┌─ DATA IN THIS EXERCISE

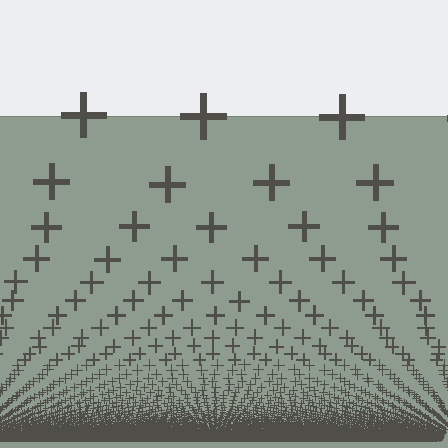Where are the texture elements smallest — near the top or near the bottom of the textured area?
Near the bottom.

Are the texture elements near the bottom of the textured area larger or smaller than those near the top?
Smaller. The gradient is inverted — elements near the bottom are smaller and denser.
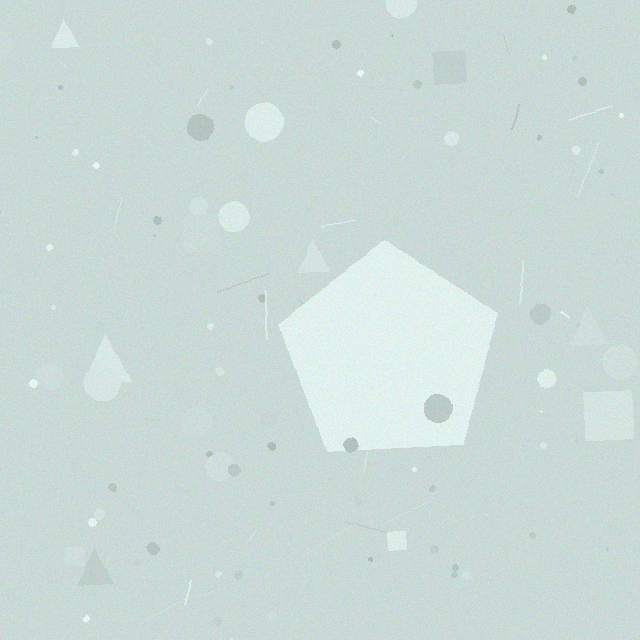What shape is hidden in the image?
A pentagon is hidden in the image.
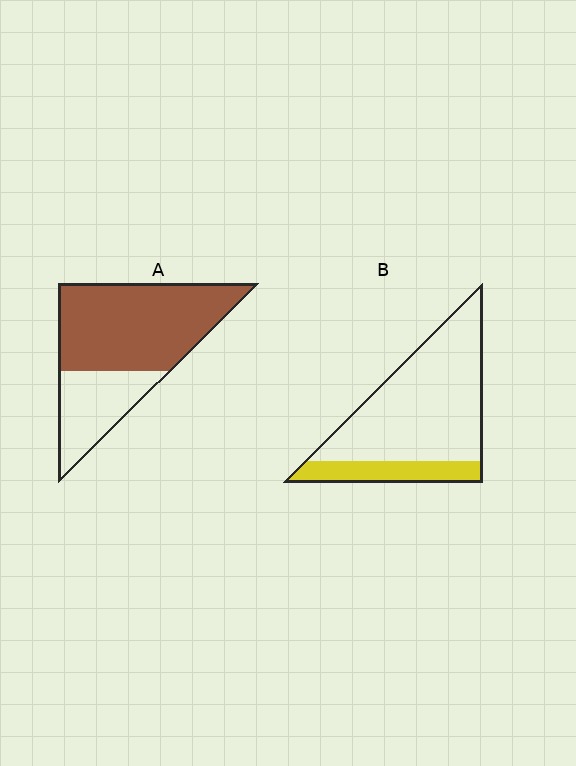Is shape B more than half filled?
No.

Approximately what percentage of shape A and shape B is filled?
A is approximately 70% and B is approximately 20%.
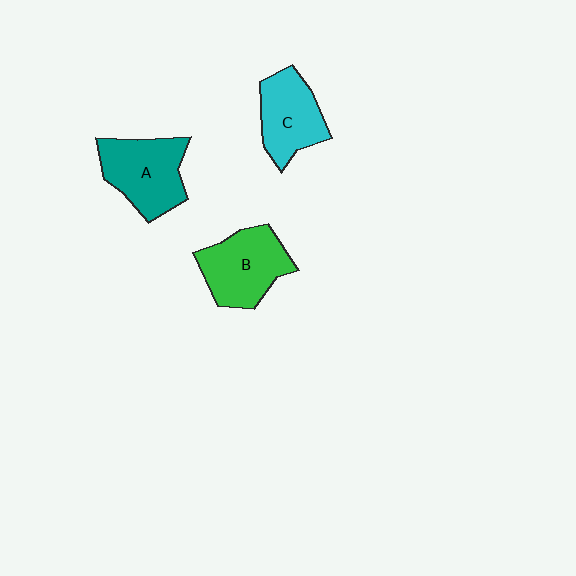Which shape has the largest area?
Shape A (teal).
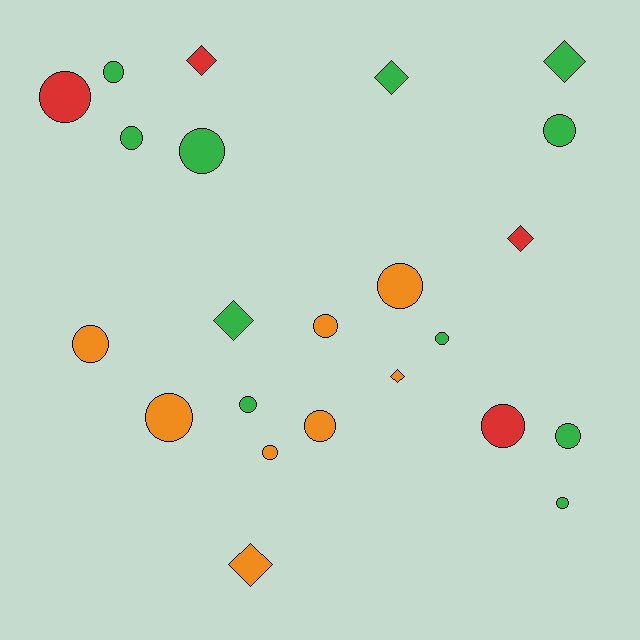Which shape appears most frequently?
Circle, with 16 objects.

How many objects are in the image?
There are 23 objects.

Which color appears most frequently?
Green, with 11 objects.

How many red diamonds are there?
There are 2 red diamonds.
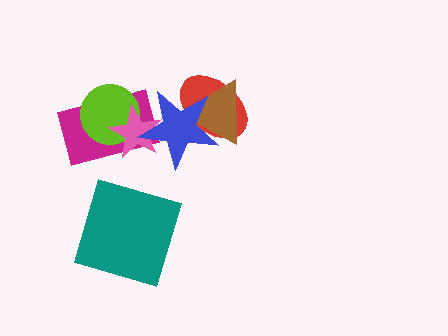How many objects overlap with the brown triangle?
2 objects overlap with the brown triangle.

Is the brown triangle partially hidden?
Yes, it is partially covered by another shape.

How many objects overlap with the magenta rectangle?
3 objects overlap with the magenta rectangle.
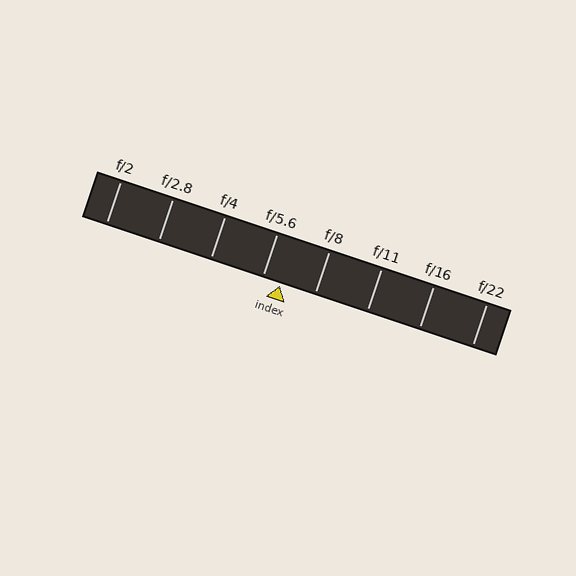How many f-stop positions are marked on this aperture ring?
There are 8 f-stop positions marked.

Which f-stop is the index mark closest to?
The index mark is closest to f/5.6.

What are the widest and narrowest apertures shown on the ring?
The widest aperture shown is f/2 and the narrowest is f/22.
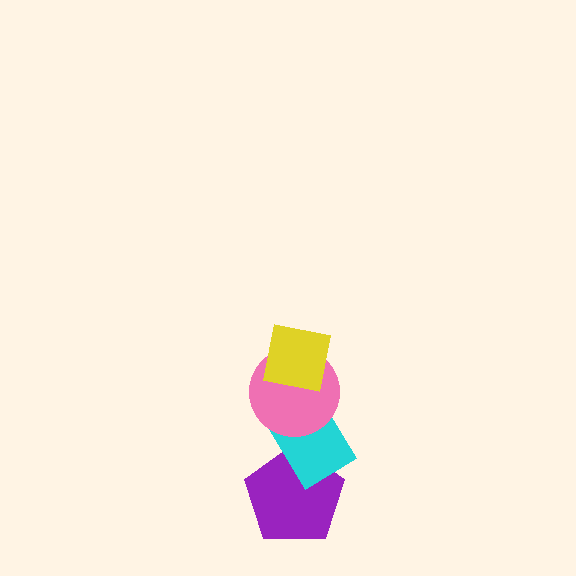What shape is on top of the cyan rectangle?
The pink circle is on top of the cyan rectangle.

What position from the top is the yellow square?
The yellow square is 1st from the top.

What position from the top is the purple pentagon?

└─

**OBJECTIVE**
Each entry above should be reproduced exactly, with the pictures removed.

**WRITTEN RESPONSE**
Where are the texture elements smallest — near the top or near the bottom of the textured area?
Near the bottom.

Are the texture elements near the bottom of the textured area larger or smaller than those near the top?
Smaller. The gradient is inverted — elements near the bottom are smaller and denser.
What shape is hidden in the image?
A pentagon is hidden in the image.
Is shape B more than half filled?
No.

Approximately what percentage of shape A and shape B is filled?
A is approximately 70% and B is approximately 20%.
Which shape has the largest area?
Shape A (teal).
Which shape appears most frequently?
Circle, with 16 objects.

How many objects are in the image?
There are 23 objects.

Which color appears most frequently?
Green, with 11 objects.

How many red diamonds are there?
There are 2 red diamonds.
How many objects overlap with the brown triangle?
2 objects overlap with the brown triangle.

Is the brown triangle partially hidden?
Yes, it is partially covered by another shape.

How many objects overlap with the magenta rectangle?
3 objects overlap with the magenta rectangle.
How many f-stop positions are marked on this aperture ring?
There are 8 f-stop positions marked.

Which f-stop is the index mark closest to?
The index mark is closest to f/5.6.

What are the widest and narrowest apertures shown on the ring?
The widest aperture shown is f/2 and the narrowest is f/22.
What shape is on top of the cyan rectangle?
The pink circle is on top of the cyan rectangle.

What position from the top is the yellow square?
The yellow square is 1st from the top.

What position from the top is the purple pentagon?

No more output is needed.